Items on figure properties

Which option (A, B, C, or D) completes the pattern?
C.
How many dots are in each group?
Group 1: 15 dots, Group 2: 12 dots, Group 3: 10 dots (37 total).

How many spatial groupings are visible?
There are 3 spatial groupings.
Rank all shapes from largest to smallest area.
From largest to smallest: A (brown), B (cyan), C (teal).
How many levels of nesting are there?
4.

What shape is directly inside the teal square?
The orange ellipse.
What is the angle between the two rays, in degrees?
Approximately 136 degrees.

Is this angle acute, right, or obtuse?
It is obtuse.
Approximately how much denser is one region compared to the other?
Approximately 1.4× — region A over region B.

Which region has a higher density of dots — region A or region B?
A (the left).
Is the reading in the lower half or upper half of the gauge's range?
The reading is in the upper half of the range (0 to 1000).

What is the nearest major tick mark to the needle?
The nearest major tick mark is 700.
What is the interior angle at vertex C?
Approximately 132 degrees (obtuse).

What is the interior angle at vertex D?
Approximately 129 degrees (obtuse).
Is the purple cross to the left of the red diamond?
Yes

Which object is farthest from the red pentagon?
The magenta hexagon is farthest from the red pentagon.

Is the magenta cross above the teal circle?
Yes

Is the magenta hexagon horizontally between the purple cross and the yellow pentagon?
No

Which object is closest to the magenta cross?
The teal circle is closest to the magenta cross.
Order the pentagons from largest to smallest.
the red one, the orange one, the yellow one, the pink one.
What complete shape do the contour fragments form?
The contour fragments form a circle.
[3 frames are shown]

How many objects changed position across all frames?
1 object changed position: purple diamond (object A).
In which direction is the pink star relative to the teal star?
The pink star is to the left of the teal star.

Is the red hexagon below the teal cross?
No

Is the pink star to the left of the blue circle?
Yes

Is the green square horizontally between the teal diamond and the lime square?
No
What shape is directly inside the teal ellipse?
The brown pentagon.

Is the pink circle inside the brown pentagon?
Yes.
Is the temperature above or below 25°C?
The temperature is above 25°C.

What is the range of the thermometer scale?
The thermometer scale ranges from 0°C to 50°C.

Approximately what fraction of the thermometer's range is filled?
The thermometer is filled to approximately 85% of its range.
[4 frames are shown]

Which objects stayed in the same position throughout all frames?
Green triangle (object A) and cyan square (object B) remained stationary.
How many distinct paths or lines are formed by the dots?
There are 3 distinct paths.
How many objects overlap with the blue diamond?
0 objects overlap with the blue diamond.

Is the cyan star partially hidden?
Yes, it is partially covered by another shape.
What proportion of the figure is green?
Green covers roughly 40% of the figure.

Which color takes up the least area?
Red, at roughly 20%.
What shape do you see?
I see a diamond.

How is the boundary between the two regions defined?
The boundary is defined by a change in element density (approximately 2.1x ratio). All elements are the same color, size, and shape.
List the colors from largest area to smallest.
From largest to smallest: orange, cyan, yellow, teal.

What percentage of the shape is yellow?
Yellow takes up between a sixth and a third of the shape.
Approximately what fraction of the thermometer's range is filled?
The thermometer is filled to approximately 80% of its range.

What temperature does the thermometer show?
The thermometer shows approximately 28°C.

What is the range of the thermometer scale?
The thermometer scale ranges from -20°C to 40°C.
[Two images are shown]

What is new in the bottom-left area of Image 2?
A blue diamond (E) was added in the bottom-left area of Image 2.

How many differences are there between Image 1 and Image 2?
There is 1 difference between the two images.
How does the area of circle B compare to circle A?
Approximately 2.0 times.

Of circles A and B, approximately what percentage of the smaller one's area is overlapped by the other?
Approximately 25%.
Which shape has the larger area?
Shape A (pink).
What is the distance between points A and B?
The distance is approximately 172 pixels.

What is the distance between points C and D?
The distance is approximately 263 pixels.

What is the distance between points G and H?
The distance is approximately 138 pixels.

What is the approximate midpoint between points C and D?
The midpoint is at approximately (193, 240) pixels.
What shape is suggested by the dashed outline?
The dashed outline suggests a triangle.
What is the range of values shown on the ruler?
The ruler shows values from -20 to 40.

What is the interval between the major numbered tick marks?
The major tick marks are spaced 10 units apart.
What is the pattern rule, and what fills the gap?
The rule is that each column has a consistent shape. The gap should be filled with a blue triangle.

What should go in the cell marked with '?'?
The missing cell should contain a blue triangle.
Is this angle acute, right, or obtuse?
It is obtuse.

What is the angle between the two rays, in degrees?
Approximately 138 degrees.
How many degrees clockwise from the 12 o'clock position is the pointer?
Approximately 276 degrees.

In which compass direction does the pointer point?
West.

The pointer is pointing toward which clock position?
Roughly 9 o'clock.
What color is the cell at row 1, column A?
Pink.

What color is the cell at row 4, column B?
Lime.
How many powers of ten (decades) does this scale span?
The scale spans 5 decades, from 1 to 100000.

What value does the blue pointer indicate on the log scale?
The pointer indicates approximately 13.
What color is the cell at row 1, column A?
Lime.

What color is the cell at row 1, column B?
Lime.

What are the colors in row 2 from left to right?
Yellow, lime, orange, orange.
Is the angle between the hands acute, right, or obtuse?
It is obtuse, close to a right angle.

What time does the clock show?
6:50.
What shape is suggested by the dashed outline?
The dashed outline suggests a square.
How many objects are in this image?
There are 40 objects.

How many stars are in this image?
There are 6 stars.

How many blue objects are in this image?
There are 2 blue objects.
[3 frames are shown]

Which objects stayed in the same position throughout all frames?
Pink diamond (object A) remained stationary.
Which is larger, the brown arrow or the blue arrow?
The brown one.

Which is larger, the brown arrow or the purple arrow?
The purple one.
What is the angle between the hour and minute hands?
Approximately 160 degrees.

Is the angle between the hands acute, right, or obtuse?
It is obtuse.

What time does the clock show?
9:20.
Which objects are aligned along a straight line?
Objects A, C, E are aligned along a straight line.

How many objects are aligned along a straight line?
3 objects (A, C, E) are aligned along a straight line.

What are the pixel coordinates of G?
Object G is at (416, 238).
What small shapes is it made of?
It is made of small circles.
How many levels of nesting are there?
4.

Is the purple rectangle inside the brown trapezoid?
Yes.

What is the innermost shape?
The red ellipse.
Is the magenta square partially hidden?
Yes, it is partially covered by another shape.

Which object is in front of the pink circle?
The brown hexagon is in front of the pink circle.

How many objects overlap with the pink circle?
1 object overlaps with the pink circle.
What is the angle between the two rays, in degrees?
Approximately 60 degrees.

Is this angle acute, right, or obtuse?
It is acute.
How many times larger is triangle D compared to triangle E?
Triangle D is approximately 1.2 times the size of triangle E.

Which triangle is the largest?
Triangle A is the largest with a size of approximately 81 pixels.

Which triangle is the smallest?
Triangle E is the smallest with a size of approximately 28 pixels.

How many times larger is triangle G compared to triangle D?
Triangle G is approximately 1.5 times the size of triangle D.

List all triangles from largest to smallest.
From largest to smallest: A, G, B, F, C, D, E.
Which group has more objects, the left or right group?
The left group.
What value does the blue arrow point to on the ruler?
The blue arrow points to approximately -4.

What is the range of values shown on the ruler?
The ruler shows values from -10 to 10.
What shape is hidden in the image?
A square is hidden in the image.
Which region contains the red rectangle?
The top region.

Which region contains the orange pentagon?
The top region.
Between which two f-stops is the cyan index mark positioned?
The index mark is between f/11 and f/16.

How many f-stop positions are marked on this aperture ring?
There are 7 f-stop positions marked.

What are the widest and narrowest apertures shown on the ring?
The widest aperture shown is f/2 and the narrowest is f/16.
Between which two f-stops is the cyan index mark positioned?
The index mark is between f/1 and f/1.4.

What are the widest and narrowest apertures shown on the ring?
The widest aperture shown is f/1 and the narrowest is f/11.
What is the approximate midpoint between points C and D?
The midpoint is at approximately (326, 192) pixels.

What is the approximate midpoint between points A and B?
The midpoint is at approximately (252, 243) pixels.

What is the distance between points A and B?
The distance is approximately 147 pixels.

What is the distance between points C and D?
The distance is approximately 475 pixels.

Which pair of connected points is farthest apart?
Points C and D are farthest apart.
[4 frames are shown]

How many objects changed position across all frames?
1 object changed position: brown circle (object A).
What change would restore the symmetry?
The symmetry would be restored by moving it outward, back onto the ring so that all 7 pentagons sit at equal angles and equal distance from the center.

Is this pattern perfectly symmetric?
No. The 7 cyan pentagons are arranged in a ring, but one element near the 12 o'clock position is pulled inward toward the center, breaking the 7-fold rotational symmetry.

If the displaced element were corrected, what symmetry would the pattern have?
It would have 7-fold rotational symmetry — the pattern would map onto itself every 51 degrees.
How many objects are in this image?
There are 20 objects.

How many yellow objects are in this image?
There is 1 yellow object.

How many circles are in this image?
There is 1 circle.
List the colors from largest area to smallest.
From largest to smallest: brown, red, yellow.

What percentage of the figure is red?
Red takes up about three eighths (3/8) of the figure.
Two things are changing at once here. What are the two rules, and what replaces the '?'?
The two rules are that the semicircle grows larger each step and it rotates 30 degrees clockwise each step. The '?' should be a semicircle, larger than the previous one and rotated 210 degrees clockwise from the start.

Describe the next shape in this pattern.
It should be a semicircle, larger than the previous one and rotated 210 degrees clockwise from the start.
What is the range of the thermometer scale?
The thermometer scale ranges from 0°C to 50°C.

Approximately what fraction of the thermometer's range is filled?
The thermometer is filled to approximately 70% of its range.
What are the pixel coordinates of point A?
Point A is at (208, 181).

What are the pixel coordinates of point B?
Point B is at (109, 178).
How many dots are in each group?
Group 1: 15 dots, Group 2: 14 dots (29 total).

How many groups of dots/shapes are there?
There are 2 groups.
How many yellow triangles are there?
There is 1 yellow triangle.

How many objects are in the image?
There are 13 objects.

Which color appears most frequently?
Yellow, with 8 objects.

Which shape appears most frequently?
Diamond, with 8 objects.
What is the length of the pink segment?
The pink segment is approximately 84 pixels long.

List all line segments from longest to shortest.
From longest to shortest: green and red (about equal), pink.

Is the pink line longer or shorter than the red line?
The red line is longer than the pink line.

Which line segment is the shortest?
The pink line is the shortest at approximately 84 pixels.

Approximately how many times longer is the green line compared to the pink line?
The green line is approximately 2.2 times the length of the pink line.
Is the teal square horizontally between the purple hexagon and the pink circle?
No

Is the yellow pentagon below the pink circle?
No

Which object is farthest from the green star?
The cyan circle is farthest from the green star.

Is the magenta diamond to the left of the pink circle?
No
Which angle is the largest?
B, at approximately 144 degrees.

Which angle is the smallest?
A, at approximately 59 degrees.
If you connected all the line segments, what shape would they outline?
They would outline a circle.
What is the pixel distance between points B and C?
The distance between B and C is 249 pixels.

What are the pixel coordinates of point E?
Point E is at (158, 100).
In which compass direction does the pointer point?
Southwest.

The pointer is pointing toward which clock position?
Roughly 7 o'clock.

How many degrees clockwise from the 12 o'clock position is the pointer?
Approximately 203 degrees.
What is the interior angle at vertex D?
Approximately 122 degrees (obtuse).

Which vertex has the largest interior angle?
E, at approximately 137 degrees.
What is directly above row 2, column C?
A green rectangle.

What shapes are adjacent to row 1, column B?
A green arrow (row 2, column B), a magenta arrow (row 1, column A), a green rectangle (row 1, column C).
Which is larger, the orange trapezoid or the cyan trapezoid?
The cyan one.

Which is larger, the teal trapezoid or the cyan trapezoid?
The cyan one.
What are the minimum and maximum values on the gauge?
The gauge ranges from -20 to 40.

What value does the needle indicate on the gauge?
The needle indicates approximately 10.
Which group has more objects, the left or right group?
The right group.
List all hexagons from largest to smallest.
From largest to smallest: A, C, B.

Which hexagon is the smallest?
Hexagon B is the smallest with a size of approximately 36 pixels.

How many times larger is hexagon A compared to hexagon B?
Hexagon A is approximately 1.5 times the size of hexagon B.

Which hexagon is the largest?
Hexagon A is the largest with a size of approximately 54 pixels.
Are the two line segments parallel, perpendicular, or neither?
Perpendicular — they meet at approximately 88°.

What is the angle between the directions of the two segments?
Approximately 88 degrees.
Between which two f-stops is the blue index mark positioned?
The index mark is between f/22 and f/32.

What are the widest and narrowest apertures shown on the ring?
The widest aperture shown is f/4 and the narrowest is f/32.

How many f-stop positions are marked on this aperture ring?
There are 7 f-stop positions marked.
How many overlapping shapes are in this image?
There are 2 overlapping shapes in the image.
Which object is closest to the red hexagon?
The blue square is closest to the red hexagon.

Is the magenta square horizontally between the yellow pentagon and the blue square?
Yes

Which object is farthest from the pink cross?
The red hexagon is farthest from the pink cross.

OBJECTIVE
Exactly and only the lines from the one containing "Is the magenta square horizontally" through the end of the material are to be reproduced, both ends included.

EXERCISE SOLUTION
Is the magenta square horizontally between the yellow pentagon and the blue square?
Yes

Which object is farthest from the pink cross?
The red hexagon is farthest from the pink cross.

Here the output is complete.